- **Raw data**:
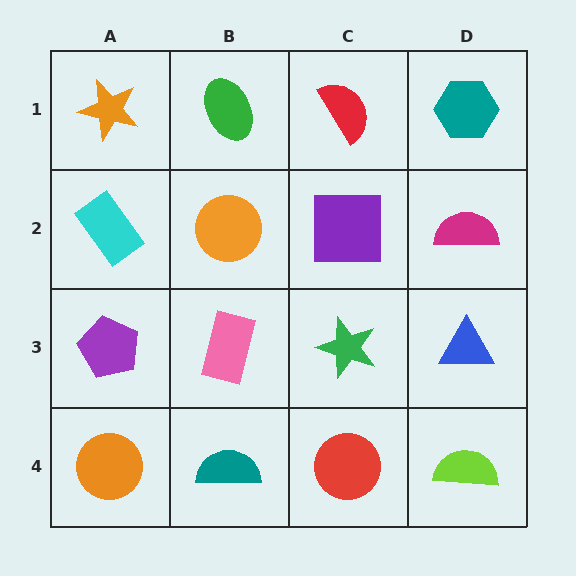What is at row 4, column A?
An orange circle.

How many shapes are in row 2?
4 shapes.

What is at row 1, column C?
A red semicircle.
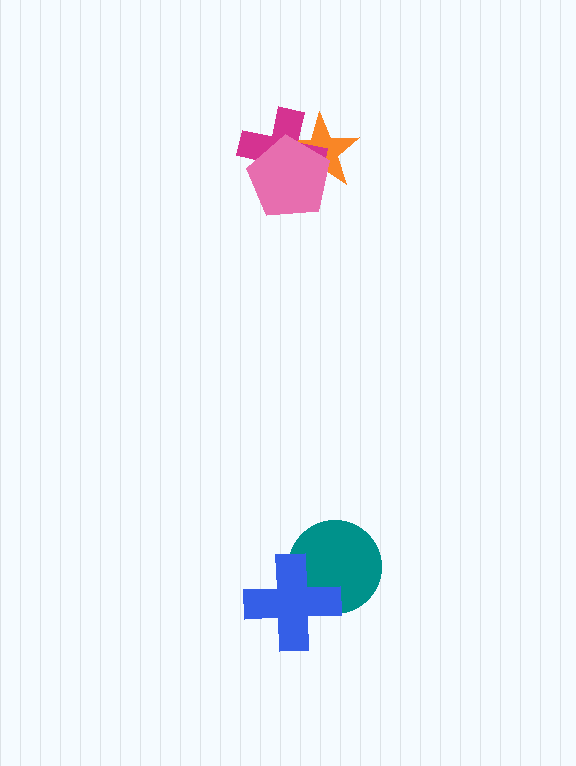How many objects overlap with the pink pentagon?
2 objects overlap with the pink pentagon.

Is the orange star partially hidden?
Yes, it is partially covered by another shape.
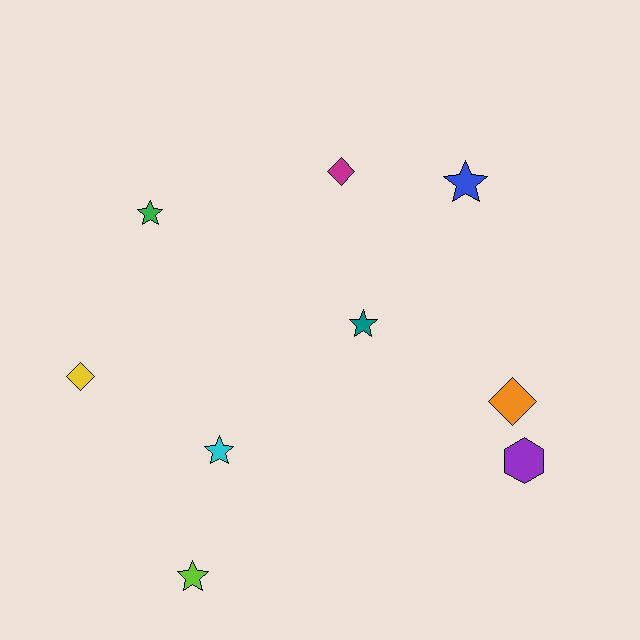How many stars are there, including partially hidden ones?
There are 5 stars.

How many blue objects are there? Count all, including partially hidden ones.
There is 1 blue object.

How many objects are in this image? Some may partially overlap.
There are 9 objects.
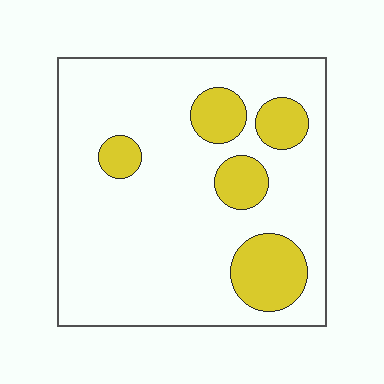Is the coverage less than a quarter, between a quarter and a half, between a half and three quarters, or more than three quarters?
Less than a quarter.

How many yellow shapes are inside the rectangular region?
5.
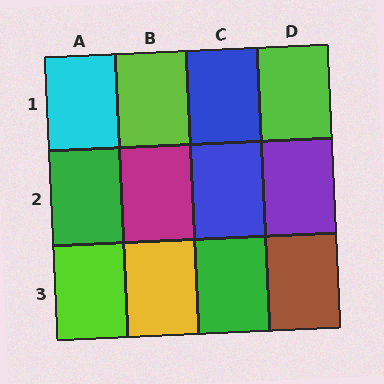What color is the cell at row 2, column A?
Green.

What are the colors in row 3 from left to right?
Lime, yellow, green, brown.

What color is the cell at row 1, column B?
Lime.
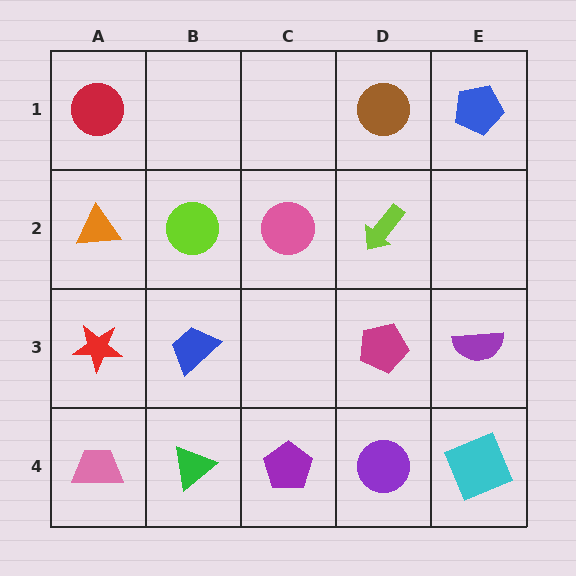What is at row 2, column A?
An orange triangle.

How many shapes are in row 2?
4 shapes.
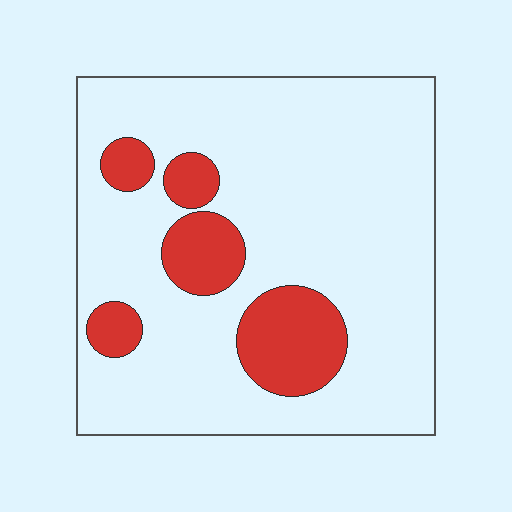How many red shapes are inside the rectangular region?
5.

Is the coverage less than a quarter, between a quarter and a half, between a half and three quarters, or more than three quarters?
Less than a quarter.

- **Requirements**: Transcribe the records above exactly, omitting every picture they contain.

- **Reply to the exercise**:
What is at row 4, column A?
An orange circle.

How many shapes are in row 2?
4 shapes.

What is at row 1, column C?
A red semicircle.
How many objects overlap with the pink pentagon?
2 objects overlap with the pink pentagon.

Is the orange star partially hidden?
Yes, it is partially covered by another shape.
How many stars are there, including partially hidden ones?
There are 5 stars.

How many blue objects are there? Count all, including partially hidden ones.
There is 1 blue object.

How many objects are in this image? Some may partially overlap.
There are 9 objects.
Is the coverage less than a quarter, between a quarter and a half, between a half and three quarters, or more than three quarters?
Less than a quarter.

How many yellow shapes are inside the rectangular region?
5.
What color is the cell at row 2, column A?
Green.

What are the colors in row 3 from left to right?
Lime, yellow, green, brown.

What color is the cell at row 1, column B?
Lime.
What is at row 2, column A?
An orange triangle.

How many shapes are in row 2?
4 shapes.
How many red shapes are inside the rectangular region?
5.

Is the coverage less than a quarter, between a quarter and a half, between a half and three quarters, or more than three quarters?
Less than a quarter.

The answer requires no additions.